Task to carry out
Reproduce the material in full, unchanged.

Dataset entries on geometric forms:
━━━━━━━━━━━━━━━━━━━━

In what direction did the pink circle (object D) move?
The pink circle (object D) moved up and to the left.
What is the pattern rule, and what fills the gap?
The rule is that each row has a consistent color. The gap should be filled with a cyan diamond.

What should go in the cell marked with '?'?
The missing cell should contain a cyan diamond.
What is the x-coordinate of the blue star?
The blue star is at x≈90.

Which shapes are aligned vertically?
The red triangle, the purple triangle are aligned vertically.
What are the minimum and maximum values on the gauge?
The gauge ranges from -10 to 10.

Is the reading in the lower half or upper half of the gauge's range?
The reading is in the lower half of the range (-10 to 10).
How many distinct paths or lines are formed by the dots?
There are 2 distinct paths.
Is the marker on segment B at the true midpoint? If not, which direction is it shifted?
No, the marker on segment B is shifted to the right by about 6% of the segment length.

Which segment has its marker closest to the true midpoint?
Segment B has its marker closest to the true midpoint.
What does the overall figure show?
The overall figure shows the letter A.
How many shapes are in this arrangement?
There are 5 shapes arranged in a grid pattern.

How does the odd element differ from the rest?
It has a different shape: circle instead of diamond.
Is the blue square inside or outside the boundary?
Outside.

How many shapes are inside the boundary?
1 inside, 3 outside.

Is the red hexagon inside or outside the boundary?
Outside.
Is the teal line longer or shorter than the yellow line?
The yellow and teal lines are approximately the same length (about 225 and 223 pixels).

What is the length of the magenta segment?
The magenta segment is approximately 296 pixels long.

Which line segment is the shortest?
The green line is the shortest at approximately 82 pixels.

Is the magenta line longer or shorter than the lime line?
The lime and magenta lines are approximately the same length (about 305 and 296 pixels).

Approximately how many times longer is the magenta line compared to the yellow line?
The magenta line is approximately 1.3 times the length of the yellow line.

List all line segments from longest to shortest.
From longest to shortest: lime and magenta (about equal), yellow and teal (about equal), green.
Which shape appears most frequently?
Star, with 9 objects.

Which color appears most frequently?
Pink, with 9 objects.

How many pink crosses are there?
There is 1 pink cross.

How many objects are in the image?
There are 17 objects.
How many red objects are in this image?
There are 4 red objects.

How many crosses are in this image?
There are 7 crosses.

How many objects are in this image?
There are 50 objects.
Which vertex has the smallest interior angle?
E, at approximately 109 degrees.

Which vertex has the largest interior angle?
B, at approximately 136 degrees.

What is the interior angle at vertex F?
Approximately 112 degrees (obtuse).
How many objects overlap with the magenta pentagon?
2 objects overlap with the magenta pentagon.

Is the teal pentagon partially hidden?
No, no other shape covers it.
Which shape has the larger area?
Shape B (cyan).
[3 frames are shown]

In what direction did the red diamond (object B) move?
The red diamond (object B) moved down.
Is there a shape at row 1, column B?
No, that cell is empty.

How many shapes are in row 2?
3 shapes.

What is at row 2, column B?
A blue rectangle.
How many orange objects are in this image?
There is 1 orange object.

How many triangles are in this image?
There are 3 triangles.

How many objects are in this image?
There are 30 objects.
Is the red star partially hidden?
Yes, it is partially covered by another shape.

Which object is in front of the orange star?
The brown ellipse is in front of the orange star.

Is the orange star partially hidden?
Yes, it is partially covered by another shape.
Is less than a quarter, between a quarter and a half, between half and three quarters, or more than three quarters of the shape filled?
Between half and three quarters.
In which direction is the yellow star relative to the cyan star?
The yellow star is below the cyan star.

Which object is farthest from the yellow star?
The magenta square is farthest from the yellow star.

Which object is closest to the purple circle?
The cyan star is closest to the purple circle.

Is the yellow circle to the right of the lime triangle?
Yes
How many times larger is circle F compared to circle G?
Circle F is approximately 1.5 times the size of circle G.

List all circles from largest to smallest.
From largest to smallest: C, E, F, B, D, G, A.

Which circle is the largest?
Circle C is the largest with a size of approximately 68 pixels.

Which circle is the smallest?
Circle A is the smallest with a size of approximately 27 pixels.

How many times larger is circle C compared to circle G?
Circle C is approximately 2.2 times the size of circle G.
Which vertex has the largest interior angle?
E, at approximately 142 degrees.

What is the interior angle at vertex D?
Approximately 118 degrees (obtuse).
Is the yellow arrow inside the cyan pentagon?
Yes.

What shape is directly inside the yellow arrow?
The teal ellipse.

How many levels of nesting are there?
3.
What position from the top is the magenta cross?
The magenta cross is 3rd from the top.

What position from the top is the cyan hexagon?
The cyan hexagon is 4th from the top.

━━━━━━━━━━━━━━━━━━━━

Solution to the problem
In what direction did the pink circle (object D) move?
The pink circle (object D) moved up and to the left.
What is the pattern rule, and what fills the gap?
The rule is that each row has a consistent color. The gap should be filled with a cyan diamond.

What should go in the cell marked with '?'?
The missing cell should contain a cyan diamond.
What is the x-coordinate of the blue star?
The blue star is at x≈90.

Which shapes are aligned vertically?
The red triangle, the purple triangle are aligned vertically.
What are the minimum and maximum values on the gauge?
The gauge ranges from -10 to 10.

Is the reading in the lower half or upper half of the gauge's range?
The reading is in the lower half of the range (-10 to 10).
How many distinct paths or lines are formed by the dots?
There are 2 distinct paths.
Is the marker on segment B at the true midpoint? If not, which direction is it shifted?
No, the marker on segment B is shifted to the right by about 6% of the segment length.

Which segment has its marker closest to the true midpoint?
Segment B has its marker closest to the true midpoint.
What does the overall figure show?
The overall figure shows the letter A.
How many shapes are in this arrangement?
There are 5 shapes arranged in a grid pattern.

How does the odd element differ from the rest?
It has a different shape: circle instead of diamond.
Is the blue square inside or outside the boundary?
Outside.

How many shapes are inside the boundary?
1 inside, 3 outside.

Is the red hexagon inside or outside the boundary?
Outside.
Is the teal line longer or shorter than the yellow line?
The yellow and teal lines are approximately the same length (about 225 and 223 pixels).

What is the length of the magenta segment?
The magenta segment is approximately 296 pixels long.

Which line segment is the shortest?
The green line is the shortest at approximately 82 pixels.

Is the magenta line longer or shorter than the lime line?
The lime and magenta lines are approximately the same length (about 305 and 296 pixels).

Approximately how many times longer is the magenta line compared to the yellow line?
The magenta line is approximately 1.3 times the length of the yellow line.

List all line segments from longest to shortest.
From longest to shortest: lime and magenta (about equal), yellow and teal (about equal), green.
Which shape appears most frequently?
Star, with 9 objects.

Which color appears most frequently?
Pink, with 9 objects.

How many pink crosses are there?
There is 1 pink cross.

How many objects are in the image?
There are 17 objects.
How many red objects are in this image?
There are 4 red objects.

How many crosses are in this image?
There are 7 crosses.

How many objects are in this image?
There are 50 objects.
Which vertex has the smallest interior angle?
E, at approximately 109 degrees.

Which vertex has the largest interior angle?
B, at approximately 136 degrees.

What is the interior angle at vertex F?
Approximately 112 degrees (obtuse).
How many objects overlap with the magenta pentagon?
2 objects overlap with the magenta pentagon.

Is the teal pentagon partially hidden?
No, no other shape covers it.
Which shape has the larger area?
Shape B (cyan).
[3 frames are shown]

In what direction did the red diamond (object B) move?
The red diamond (object B) moved down.
Is there a shape at row 1, column B?
No, that cell is empty.

How many shapes are in row 2?
3 shapes.

What is at row 2, column B?
A blue rectangle.
How many orange objects are in this image?
There is 1 orange object.

How many triangles are in this image?
There are 3 triangles.

How many objects are in this image?
There are 30 objects.
Is the red star partially hidden?
Yes, it is partially covered by another shape.

Which object is in front of the orange star?
The brown ellipse is in front of the orange star.

Is the orange star partially hidden?
Yes, it is partially covered by another shape.
Is less than a quarter, between a quarter and a half, between half and three quarters, or more than three quarters of the shape filled?
Between half and three quarters.
In which direction is the yellow star relative to the cyan star?
The yellow star is below the cyan star.

Which object is farthest from the yellow star?
The magenta square is farthest from the yellow star.

Which object is closest to the purple circle?
The cyan star is closest to the purple circle.

Is the yellow circle to the right of the lime triangle?
Yes
How many times larger is circle F compared to circle G?
Circle F is approximately 1.5 times the size of circle G.

List all circles from largest to smallest.
From largest to smallest: C, E, F, B, D, G, A.

Which circle is the largest?
Circle C is the largest with a size of approximately 68 pixels.

Which circle is the smallest?
Circle A is the smallest with a size of approximately 27 pixels.

How many times larger is circle C compared to circle G?
Circle C is approximately 2.2 times the size of circle G.
Which vertex has the largest interior angle?
E, at approximately 142 degrees.

What is the interior angle at vertex D?
Approximately 118 degrees (obtuse).
Is the yellow arrow inside the cyan pentagon?
Yes.

What shape is directly inside the yellow arrow?
The teal ellipse.

How many levels of nesting are there?
3.
What position from the top is the magenta cross?
The magenta cross is 3rd from the top.

What position from the top is the cyan hexagon?
The cyan hexagon is 4th from the top.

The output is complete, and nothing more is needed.